## BEGIN
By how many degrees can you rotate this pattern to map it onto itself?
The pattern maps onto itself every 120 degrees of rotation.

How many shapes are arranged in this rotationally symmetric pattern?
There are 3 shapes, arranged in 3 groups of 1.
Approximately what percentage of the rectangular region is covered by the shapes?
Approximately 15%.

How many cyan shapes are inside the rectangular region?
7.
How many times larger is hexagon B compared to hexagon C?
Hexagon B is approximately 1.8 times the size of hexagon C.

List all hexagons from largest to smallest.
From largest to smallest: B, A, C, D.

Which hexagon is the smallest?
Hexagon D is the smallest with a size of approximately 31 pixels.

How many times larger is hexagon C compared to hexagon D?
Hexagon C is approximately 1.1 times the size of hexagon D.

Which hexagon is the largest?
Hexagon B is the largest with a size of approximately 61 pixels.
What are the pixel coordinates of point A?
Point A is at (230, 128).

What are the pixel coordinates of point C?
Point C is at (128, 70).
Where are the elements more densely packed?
## END
## BEGIN
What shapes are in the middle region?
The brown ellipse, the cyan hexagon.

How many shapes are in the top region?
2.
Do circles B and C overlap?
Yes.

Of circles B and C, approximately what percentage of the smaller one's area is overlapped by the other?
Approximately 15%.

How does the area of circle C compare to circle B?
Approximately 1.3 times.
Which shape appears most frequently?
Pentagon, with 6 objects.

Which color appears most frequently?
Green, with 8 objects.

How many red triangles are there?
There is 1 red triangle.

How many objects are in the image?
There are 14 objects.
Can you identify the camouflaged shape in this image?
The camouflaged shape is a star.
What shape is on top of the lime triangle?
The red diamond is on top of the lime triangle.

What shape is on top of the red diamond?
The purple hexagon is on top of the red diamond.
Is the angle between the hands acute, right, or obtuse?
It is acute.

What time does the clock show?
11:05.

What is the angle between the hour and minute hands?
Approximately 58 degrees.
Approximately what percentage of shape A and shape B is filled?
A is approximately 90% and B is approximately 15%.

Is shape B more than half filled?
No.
## END
WHAT IS BEING ASKED:
Exactly as written, quote the lines from the one that has "By how many" down to the one that has "Where are the elements more densely packed?", and include both.

ANSWER FOR THIS EXERCISE:
By how many degrees can you rotate this pattern to map it onto itself?
The pattern maps onto itself every 120 degrees of rotation.

How many shapes are arranged in this rotationally symmetric pattern?
There are 3 shapes, arranged in 3 groups of 1.
Approximately what percentage of the rectangular region is covered by the shapes?
Approximately 15%.

How many cyan shapes are inside the rectangular region?
7.
How many times larger is hexagon B compared to hexagon C?
Hexagon B is approximately 1.8 times the size of hexagon C.

List all hexagons from largest to smallest.
From largest to smallest: B, A, C, D.

Which hexagon is the smallest?
Hexagon D is the smallest with a size of approximately 31 pixels.

How many times larger is hexagon C compared to hexagon D?
Hexagon C is approximately 1.1 times the size of hexagon D.

Which hexagon is the largest?
Hexagon B is the largest with a size of approximately 61 pixels.
What are the pixel coordinates of point A?
Point A is at (230, 128).

What are the pixel coordinates of point C?
Point C is at (128, 70).
Where are the elements more densely packed?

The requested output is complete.